'''

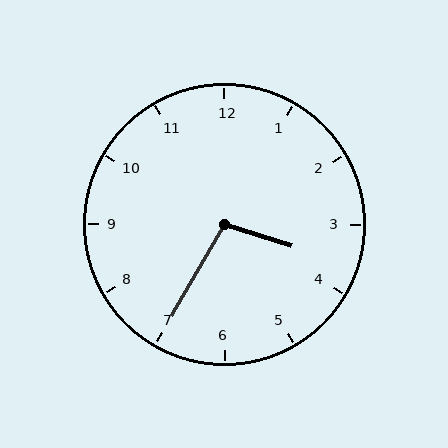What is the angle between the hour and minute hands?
Approximately 102 degrees.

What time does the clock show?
3:35.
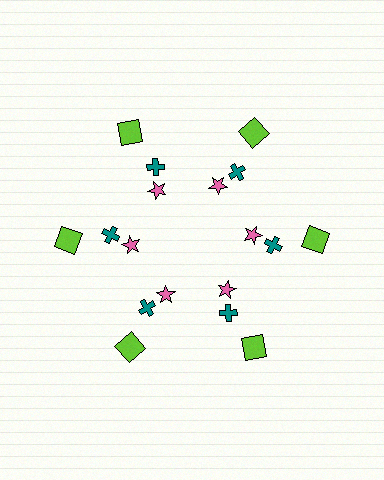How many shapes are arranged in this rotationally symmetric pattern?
There are 18 shapes, arranged in 6 groups of 3.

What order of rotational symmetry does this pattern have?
This pattern has 6-fold rotational symmetry.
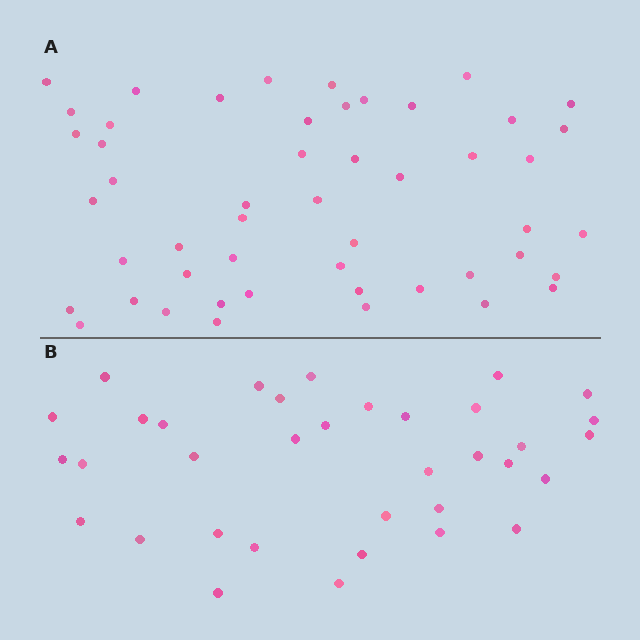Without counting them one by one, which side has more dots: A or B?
Region A (the top region) has more dots.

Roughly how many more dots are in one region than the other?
Region A has approximately 15 more dots than region B.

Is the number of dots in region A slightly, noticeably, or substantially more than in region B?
Region A has noticeably more, but not dramatically so. The ratio is roughly 1.4 to 1.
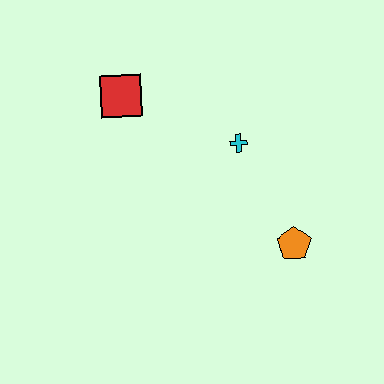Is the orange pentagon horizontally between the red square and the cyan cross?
No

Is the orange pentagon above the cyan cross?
No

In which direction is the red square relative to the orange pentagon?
The red square is to the left of the orange pentagon.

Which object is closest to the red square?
The cyan cross is closest to the red square.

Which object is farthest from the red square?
The orange pentagon is farthest from the red square.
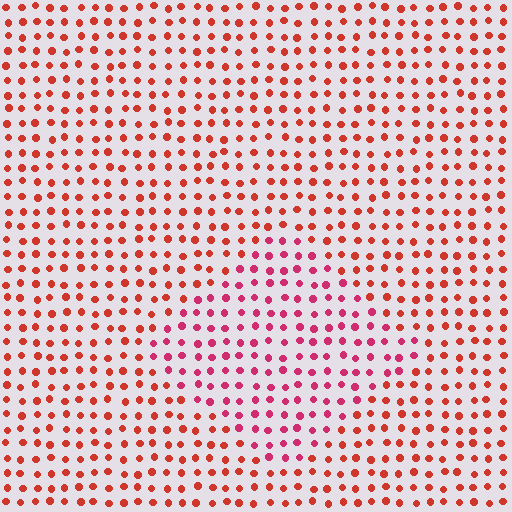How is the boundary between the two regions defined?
The boundary is defined purely by a slight shift in hue (about 29 degrees). Spacing, size, and orientation are identical on both sides.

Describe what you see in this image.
The image is filled with small red elements in a uniform arrangement. A diamond-shaped region is visible where the elements are tinted to a slightly different hue, forming a subtle color boundary.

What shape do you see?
I see a diamond.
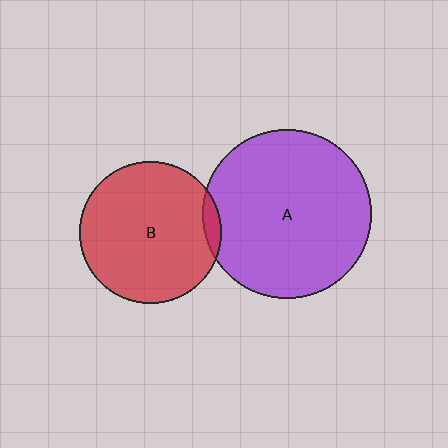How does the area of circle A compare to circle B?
Approximately 1.4 times.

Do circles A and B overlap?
Yes.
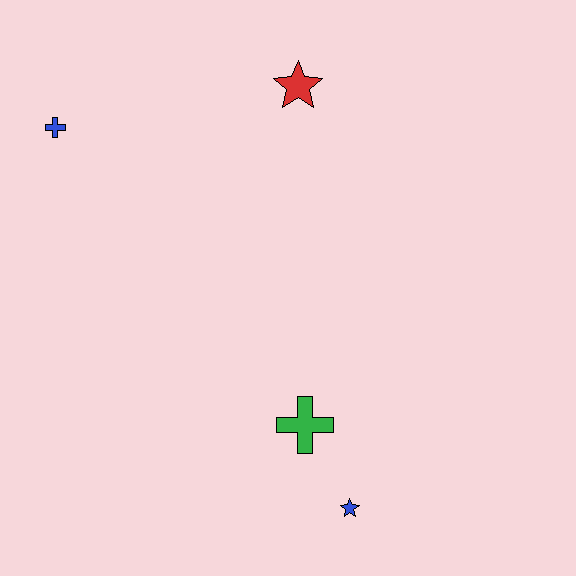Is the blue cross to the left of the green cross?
Yes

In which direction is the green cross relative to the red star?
The green cross is below the red star.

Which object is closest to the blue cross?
The red star is closest to the blue cross.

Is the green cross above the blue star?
Yes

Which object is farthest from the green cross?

'''

Aim of the exercise
Leaving the pictures aside, transcribe the entire listing exactly.

Solution to this task
What is the angle between the hour and minute hands?
Approximately 102 degrees.

What time does the clock show?
3:35.
How many shapes are arranged in this rotationally symmetric pattern?
There are 18 shapes, arranged in 6 groups of 3.

What order of rotational symmetry does this pattern have?
This pattern has 6-fold rotational symmetry.
Without counting them one by one, which side has more dots: A or B?
Region A (the top region) has more dots.

Roughly how many more dots are in one region than the other?
Region A has approximately 15 more dots than region B.

Is the number of dots in region A slightly, noticeably, or substantially more than in region B?
Region A has noticeably more, but not dramatically so. The ratio is roughly 1.4 to 1.
Is the orange pentagon horizontally between the red square and the cyan cross?
No

Is the orange pentagon above the cyan cross?
No

In which direction is the red square relative to the orange pentagon?
The red square is to the left of the orange pentagon.

Which object is closest to the red square?
The cyan cross is closest to the red square.

Which object is farthest from the red square?
The orange pentagon is farthest from the red square.
How is the boundary between the two regions defined?
The boundary is defined purely by a slight shift in hue (about 29 degrees). Spacing, size, and orientation are identical on both sides.

Describe what you see in this image.
The image is filled with small red elements in a uniform arrangement. A diamond-shaped region is visible where the elements are tinted to a slightly different hue, forming a subtle color boundary.

What shape do you see?
I see a diamond.
How does the area of circle A compare to circle B?
Approximately 1.4 times.

Do circles A and B overlap?
Yes.
Is the blue cross to the left of the green cross?
Yes

In which direction is the green cross relative to the red star?
The green cross is below the red star.

Which object is closest to the blue cross?
The red star is closest to the blue cross.

Is the green cross above the blue star?
Yes

Which object is farthest from the green cross?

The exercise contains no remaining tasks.